> _Task to carry out_: Write out every record below exactly as it appears.

— Start Information shown —

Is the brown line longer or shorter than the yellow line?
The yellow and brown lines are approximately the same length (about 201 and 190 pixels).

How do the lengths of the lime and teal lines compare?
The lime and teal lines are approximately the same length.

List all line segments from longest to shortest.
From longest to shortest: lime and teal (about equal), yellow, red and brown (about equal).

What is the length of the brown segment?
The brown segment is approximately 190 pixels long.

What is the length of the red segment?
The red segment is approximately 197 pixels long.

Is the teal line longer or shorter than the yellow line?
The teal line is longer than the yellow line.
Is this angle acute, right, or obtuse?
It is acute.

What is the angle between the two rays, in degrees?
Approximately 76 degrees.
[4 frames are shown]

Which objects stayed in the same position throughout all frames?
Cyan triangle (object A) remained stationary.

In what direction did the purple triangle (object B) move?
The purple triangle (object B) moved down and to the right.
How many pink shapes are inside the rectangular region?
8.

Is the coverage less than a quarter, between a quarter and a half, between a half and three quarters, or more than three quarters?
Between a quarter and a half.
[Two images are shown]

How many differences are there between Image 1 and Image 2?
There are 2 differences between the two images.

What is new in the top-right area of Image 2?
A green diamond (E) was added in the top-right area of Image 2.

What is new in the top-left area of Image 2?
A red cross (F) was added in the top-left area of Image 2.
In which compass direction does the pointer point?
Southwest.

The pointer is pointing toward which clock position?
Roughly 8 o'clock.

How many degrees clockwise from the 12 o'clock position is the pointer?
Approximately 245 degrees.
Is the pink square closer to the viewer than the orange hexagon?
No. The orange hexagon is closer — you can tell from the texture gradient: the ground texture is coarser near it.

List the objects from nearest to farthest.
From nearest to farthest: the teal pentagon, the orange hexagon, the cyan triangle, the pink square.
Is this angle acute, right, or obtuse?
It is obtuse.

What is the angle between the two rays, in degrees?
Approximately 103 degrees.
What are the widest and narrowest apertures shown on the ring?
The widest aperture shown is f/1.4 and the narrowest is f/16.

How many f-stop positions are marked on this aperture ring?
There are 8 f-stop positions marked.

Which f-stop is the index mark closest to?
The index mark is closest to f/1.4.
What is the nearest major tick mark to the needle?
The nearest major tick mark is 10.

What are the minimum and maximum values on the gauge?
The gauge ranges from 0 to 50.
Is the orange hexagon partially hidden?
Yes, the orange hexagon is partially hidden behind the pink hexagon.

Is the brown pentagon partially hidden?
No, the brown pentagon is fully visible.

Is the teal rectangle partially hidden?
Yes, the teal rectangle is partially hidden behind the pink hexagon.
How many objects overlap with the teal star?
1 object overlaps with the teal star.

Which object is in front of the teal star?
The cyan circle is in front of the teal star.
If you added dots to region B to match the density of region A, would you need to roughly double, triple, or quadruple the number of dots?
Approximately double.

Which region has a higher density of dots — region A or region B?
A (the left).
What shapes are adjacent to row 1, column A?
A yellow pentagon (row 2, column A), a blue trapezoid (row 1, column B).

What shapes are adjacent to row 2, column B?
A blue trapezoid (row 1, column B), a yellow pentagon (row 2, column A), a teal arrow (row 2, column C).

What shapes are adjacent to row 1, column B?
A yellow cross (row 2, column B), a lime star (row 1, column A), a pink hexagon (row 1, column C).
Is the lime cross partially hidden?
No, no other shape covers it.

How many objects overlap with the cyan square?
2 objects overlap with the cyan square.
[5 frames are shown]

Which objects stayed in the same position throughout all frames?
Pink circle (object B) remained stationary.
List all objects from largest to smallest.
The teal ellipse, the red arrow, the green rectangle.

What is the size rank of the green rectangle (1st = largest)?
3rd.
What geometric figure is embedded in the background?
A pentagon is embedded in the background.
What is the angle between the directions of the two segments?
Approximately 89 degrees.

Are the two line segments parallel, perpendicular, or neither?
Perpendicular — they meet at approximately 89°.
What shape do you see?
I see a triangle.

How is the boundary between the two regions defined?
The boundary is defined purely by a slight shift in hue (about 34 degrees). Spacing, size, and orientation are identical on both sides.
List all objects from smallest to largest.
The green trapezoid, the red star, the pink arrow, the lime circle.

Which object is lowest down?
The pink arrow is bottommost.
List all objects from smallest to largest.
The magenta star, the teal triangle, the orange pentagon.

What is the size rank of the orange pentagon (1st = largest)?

— End Information shown —

> _Expected output_:
Is the brown line longer or shorter than the yellow line?
The yellow and brown lines are approximately the same length (about 201 and 190 pixels).

How do the lengths of the lime and teal lines compare?
The lime and teal lines are approximately the same length.

List all line segments from longest to shortest.
From longest to shortest: lime and teal (about equal), yellow, red and brown (about equal).

What is the length of the brown segment?
The brown segment is approximately 190 pixels long.

What is the length of the red segment?
The red segment is approximately 197 pixels long.

Is the teal line longer or shorter than the yellow line?
The teal line is longer than the yellow line.
Is this angle acute, right, or obtuse?
It is acute.

What is the angle between the two rays, in degrees?
Approximately 76 degrees.
[4 frames are shown]

Which objects stayed in the same position throughout all frames?
Cyan triangle (object A) remained stationary.

In what direction did the purple triangle (object B) move?
The purple triangle (object B) moved down and to the right.
How many pink shapes are inside the rectangular region?
8.

Is the coverage less than a quarter, between a quarter and a half, between a half and three quarters, or more than three quarters?
Between a quarter and a half.
[Two images are shown]

How many differences are there between Image 1 and Image 2?
There are 2 differences between the two images.

What is new in the top-right area of Image 2?
A green diamond (E) was added in the top-right area of Image 2.

What is new in the top-left area of Image 2?
A red cross (F) was added in the top-left area of Image 2.
In which compass direction does the pointer point?
Southwest.

The pointer is pointing toward which clock position?
Roughly 8 o'clock.

How many degrees clockwise from the 12 o'clock position is the pointer?
Approximately 245 degrees.
Is the pink square closer to the viewer than the orange hexagon?
No. The orange hexagon is closer — you can tell from the texture gradient: the ground texture is coarser near it.

List the objects from nearest to farthest.
From nearest to farthest: the teal pentagon, the orange hexagon, the cyan triangle, the pink square.
Is this angle acute, right, or obtuse?
It is obtuse.

What is the angle between the two rays, in degrees?
Approximately 103 degrees.
What are the widest and narrowest apertures shown on the ring?
The widest aperture shown is f/1.4 and the narrowest is f/16.

How many f-stop positions are marked on this aperture ring?
There are 8 f-stop positions marked.

Which f-stop is the index mark closest to?
The index mark is closest to f/1.4.
What is the nearest major tick mark to the needle?
The nearest major tick mark is 10.

What are the minimum and maximum values on the gauge?
The gauge ranges from 0 to 50.
Is the orange hexagon partially hidden?
Yes, the orange hexagon is partially hidden behind the pink hexagon.

Is the brown pentagon partially hidden?
No, the brown pentagon is fully visible.

Is the teal rectangle partially hidden?
Yes, the teal rectangle is partially hidden behind the pink hexagon.
How many objects overlap with the teal star?
1 object overlaps with the teal star.

Which object is in front of the teal star?
The cyan circle is in front of the teal star.
If you added dots to region B to match the density of region A, would you need to roughly double, triple, or quadruple the number of dots?
Approximately double.

Which region has a higher density of dots — region A or region B?
A (the left).
What shapes are adjacent to row 1, column A?
A yellow pentagon (row 2, column A), a blue trapezoid (row 1, column B).

What shapes are adjacent to row 2, column B?
A blue trapezoid (row 1, column B), a yellow pentagon (row 2, column A), a teal arrow (row 2, column C).

What shapes are adjacent to row 1, column B?
A yellow cross (row 2, column B), a lime star (row 1, column A), a pink hexagon (row 1, column C).
Is the lime cross partially hidden?
No, no other shape covers it.

How many objects overlap with the cyan square?
2 objects overlap with the cyan square.
[5 frames are shown]

Which objects stayed in the same position throughout all frames?
Pink circle (object B) remained stationary.
List all objects from largest to smallest.
The teal ellipse, the red arrow, the green rectangle.

What is the size rank of the green rectangle (1st = largest)?
3rd.
What geometric figure is embedded in the background?
A pentagon is embedded in the background.
What is the angle between the directions of the two segments?
Approximately 89 degrees.

Are the two line segments parallel, perpendicular, or neither?
Perpendicular — they meet at approximately 89°.
What shape do you see?
I see a triangle.

How is the boundary between the two regions defined?
The boundary is defined purely by a slight shift in hue (about 34 degrees). Spacing, size, and orientation are identical on both sides.
List all objects from smallest to largest.
The green trapezoid, the red star, the pink arrow, the lime circle.

Which object is lowest down?
The pink arrow is bottommost.
List all objects from smallest to largest.
The magenta star, the teal triangle, the orange pentagon.

What is the size rank of the orange pentagon (1st = largest)?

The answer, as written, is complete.